** Start Material provided **

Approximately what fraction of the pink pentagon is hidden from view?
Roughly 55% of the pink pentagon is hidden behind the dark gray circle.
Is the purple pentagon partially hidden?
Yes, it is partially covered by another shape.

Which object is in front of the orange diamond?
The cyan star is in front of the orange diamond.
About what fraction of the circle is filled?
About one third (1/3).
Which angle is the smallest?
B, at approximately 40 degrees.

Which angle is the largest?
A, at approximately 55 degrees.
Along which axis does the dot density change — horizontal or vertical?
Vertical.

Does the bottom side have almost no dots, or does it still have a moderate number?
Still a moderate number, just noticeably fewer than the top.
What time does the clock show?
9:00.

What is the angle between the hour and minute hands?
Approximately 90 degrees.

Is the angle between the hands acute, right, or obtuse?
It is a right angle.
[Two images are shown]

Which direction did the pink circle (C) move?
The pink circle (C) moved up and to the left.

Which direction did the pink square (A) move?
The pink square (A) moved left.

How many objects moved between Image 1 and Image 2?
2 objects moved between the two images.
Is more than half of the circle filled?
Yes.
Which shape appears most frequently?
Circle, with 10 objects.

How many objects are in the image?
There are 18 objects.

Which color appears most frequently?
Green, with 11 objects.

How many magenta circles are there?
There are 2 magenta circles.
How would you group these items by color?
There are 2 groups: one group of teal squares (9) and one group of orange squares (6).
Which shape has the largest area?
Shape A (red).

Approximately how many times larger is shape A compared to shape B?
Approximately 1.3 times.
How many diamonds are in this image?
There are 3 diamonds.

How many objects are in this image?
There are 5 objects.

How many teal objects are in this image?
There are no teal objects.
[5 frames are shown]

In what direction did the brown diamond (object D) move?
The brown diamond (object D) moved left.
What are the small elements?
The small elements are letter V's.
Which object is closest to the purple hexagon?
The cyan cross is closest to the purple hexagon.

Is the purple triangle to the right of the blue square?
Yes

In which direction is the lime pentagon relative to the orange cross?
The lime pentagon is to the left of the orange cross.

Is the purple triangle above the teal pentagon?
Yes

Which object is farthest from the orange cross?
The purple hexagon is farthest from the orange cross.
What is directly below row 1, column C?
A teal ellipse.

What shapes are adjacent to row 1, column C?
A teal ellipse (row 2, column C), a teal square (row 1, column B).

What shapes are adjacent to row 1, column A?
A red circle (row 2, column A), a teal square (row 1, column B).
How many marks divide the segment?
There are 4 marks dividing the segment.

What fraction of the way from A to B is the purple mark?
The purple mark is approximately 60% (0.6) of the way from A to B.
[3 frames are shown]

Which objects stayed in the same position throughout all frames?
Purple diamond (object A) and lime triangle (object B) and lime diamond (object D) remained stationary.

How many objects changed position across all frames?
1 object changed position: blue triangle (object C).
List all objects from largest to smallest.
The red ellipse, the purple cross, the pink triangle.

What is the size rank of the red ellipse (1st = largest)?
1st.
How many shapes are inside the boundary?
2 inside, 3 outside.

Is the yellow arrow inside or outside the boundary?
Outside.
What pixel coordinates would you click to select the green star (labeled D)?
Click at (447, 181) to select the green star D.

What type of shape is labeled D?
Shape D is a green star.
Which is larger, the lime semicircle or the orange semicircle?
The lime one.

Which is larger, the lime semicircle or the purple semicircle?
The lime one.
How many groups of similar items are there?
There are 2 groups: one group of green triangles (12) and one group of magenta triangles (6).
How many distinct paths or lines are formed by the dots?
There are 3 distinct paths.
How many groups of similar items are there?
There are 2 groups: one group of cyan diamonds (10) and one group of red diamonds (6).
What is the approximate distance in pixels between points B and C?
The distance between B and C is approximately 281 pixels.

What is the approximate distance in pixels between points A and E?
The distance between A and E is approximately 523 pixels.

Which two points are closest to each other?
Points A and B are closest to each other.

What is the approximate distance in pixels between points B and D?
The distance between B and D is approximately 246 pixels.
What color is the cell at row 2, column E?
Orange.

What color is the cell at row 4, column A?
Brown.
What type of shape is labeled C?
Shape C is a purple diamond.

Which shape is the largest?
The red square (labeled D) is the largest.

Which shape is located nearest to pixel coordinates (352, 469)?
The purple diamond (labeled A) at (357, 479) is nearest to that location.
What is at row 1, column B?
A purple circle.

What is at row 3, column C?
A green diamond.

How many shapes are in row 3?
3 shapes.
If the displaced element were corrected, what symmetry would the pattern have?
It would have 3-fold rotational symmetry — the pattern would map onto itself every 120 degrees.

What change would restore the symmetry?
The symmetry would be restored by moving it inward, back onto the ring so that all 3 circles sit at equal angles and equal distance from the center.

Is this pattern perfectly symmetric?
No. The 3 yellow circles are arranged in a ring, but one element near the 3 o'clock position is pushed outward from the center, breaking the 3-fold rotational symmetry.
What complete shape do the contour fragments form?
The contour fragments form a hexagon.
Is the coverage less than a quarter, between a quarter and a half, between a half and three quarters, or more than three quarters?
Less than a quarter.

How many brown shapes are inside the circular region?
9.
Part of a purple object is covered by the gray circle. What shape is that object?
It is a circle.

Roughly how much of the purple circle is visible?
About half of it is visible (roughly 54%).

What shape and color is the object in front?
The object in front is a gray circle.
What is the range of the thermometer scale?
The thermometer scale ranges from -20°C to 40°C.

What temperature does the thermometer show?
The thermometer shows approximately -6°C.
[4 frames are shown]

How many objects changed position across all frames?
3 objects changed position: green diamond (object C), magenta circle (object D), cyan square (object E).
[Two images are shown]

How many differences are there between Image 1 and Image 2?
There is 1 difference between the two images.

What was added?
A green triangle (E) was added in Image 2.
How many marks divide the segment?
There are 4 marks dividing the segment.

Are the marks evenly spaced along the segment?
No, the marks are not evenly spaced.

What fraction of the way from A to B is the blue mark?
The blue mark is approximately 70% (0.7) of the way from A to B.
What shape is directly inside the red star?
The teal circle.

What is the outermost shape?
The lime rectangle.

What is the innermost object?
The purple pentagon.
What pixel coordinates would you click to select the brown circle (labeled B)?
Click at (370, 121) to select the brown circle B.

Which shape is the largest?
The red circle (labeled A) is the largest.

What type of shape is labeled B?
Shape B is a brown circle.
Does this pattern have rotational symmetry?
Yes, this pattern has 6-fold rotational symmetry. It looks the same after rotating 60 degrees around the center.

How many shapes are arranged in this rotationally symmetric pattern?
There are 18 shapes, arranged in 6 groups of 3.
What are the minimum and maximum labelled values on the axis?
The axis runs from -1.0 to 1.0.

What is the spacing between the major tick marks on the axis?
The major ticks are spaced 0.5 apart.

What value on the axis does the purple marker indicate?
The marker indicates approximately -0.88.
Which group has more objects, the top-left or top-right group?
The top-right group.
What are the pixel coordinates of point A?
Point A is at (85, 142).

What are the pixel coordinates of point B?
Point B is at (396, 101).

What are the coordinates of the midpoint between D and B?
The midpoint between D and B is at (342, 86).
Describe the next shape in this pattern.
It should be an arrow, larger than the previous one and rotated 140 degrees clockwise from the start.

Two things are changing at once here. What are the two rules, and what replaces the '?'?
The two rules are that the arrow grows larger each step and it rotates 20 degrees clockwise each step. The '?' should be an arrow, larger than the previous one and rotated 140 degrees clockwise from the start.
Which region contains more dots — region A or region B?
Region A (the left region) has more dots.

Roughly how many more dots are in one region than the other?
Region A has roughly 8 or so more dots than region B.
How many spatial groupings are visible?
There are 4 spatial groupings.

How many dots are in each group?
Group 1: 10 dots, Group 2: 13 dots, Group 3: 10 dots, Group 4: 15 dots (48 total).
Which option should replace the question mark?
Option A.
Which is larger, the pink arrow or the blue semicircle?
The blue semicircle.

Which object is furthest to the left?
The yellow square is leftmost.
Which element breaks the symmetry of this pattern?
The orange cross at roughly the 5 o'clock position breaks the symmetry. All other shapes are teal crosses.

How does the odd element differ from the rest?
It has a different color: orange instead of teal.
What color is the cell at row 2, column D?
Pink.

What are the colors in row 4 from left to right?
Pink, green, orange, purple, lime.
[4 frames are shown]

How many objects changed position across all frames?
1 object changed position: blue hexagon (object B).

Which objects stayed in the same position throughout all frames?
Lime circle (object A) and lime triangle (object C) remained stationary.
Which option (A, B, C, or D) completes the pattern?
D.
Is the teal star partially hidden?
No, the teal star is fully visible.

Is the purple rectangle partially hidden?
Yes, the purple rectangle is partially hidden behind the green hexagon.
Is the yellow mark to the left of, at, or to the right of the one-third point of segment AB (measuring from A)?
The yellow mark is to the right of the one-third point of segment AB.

** End Material provided **

> [Written problem]: Give back exactly the lines running from the line containing "How does the" through the end of the material above, both included, and nothing beyond them.

> [Response]:
How does the odd element differ from the rest?
It has a different color: orange instead of teal.
What color is the cell at row 2, column D?
Pink.

What are the colors in row 4 from left to right?
Pink, green, orange, purple, lime.
[4 frames are shown]

How many objects changed position across all frames?
1 object changed position: blue hexagon (object B).

Which objects stayed in the same position throughout all frames?
Lime circle (object A) and lime triangle (object C) remained stationary.
Which option (A, B, C, or D) completes the pattern?
D.
Is the teal star partially hidden?
No, the teal star is fully visible.

Is the purple rectangle partially hidden?
Yes, the purple rectangle is partially hidden behind the green hexagon.
Is the yellow mark to the left of, at, or to the right of the one-third point of segment AB (measuring from A)?
The yellow mark is to the right of the one-third point of segment AB.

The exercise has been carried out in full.